## Begin

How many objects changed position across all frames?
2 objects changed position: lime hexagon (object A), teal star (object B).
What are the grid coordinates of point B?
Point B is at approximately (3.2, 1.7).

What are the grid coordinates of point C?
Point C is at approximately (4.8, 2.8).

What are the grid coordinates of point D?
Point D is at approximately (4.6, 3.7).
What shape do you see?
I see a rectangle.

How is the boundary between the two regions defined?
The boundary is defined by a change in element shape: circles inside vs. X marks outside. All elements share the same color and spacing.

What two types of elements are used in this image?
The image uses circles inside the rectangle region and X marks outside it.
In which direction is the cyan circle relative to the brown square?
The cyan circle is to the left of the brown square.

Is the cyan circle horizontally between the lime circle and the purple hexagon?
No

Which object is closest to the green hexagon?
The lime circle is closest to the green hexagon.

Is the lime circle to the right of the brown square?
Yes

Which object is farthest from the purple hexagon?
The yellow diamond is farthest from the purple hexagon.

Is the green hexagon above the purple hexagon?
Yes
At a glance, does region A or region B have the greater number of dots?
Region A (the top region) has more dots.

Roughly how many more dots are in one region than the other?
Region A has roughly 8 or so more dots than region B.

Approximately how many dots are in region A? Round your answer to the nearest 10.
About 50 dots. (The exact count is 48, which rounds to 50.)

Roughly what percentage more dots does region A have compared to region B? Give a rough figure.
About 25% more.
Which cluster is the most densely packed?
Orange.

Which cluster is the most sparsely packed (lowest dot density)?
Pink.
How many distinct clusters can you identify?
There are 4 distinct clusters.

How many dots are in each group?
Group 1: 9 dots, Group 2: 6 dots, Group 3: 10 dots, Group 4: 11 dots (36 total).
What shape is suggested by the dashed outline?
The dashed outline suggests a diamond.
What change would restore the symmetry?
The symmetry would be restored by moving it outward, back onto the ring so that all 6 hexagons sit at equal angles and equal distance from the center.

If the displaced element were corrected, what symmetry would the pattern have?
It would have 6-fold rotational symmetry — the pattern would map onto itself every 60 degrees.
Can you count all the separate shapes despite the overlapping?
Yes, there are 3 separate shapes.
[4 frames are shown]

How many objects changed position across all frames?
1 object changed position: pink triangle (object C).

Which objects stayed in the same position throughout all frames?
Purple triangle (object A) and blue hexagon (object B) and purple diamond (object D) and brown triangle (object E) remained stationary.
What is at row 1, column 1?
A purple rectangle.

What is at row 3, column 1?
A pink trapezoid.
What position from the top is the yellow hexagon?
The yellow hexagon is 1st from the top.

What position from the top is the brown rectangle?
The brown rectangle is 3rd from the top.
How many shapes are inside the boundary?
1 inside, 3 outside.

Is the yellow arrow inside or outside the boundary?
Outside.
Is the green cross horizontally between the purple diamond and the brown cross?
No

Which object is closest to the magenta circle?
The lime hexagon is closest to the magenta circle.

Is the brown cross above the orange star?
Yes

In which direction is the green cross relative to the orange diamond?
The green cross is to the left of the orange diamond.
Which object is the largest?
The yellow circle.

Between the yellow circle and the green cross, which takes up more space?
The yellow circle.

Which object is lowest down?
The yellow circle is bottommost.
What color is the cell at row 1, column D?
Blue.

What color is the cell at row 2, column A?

## End

> _Your instructions_
Copy down the whole of the data above, matching it exactly.

> _Reply to the exercise_
How many objects changed position across all frames?
2 objects changed position: lime hexagon (object A), teal star (object B).
What are the grid coordinates of point B?
Point B is at approximately (3.2, 1.7).

What are the grid coordinates of point C?
Point C is at approximately (4.8, 2.8).

What are the grid coordinates of point D?
Point D is at approximately (4.6, 3.7).
What shape do you see?
I see a rectangle.

How is the boundary between the two regions defined?
The boundary is defined by a change in element shape: circles inside vs. X marks outside. All elements share the same color and spacing.

What two types of elements are used in this image?
The image uses circles inside the rectangle region and X marks outside it.
In which direction is the cyan circle relative to the brown square?
The cyan circle is to the left of the brown square.

Is the cyan circle horizontally between the lime circle and the purple hexagon?
No

Which object is closest to the green hexagon?
The lime circle is closest to the green hexagon.

Is the lime circle to the right of the brown square?
Yes

Which object is farthest from the purple hexagon?
The yellow diamond is farthest from the purple hexagon.

Is the green hexagon above the purple hexagon?
Yes
At a glance, does region A or region B have the greater number of dots?
Region A (the top region) has more dots.

Roughly how many more dots are in one region than the other?
Region A has roughly 8 or so more dots than region B.

Approximately how many dots are in region A? Round your answer to the nearest 10.
About 50 dots. (The exact count is 48, which rounds to 50.)

Roughly what percentage more dots does region A have compared to region B? Give a rough figure.
About 25% more.
Which cluster is the most densely packed?
Orange.

Which cluster is the most sparsely packed (lowest dot density)?
Pink.
How many distinct clusters can you identify?
There are 4 distinct clusters.

How many dots are in each group?
Group 1: 9 dots, Group 2: 6 dots, Group 3: 10 dots, Group 4: 11 dots (36 total).
What shape is suggested by the dashed outline?
The dashed outline suggests a diamond.
What change would restore the symmetry?
The symmetry would be restored by moving it outward, back onto the ring so that all 6 hexagons sit at equal angles and equal distance from the center.

If the displaced element were corrected, what symmetry would the pattern have?
It would have 6-fold rotational symmetry — the pattern would map onto itself every 60 degrees.
Can you count all the separate shapes despite the overlapping?
Yes, there are 3 separate shapes.
[4 frames are shown]

How many objects changed position across all frames?
1 object changed position: pink triangle (object C).

Which objects stayed in the same position throughout all frames?
Purple triangle (object A) and blue hexagon (object B) and purple diamond (object D) and brown triangle (object E) remained stationary.
What is at row 1, column 1?
A purple rectangle.

What is at row 3, column 1?
A pink trapezoid.
What position from the top is the yellow hexagon?
The yellow hexagon is 1st from the top.

What position from the top is the brown rectangle?
The brown rectangle is 3rd from the top.
How many shapes are inside the boundary?
1 inside, 3 outside.

Is the yellow arrow inside or outside the boundary?
Outside.
Is the green cross horizontally between the purple diamond and the brown cross?
No

Which object is closest to the magenta circle?
The lime hexagon is closest to the magenta circle.

Is the brown cross above the orange star?
Yes

In which direction is the green cross relative to the orange diamond?
The green cross is to the left of the orange diamond.
Which object is the largest?
The yellow circle.

Between the yellow circle and the green cross, which takes up more space?
The yellow circle.

Which object is lowest down?
The yellow circle is bottommost.
What color is the cell at row 1, column D?
Blue.

What color is the cell at row 2, column A?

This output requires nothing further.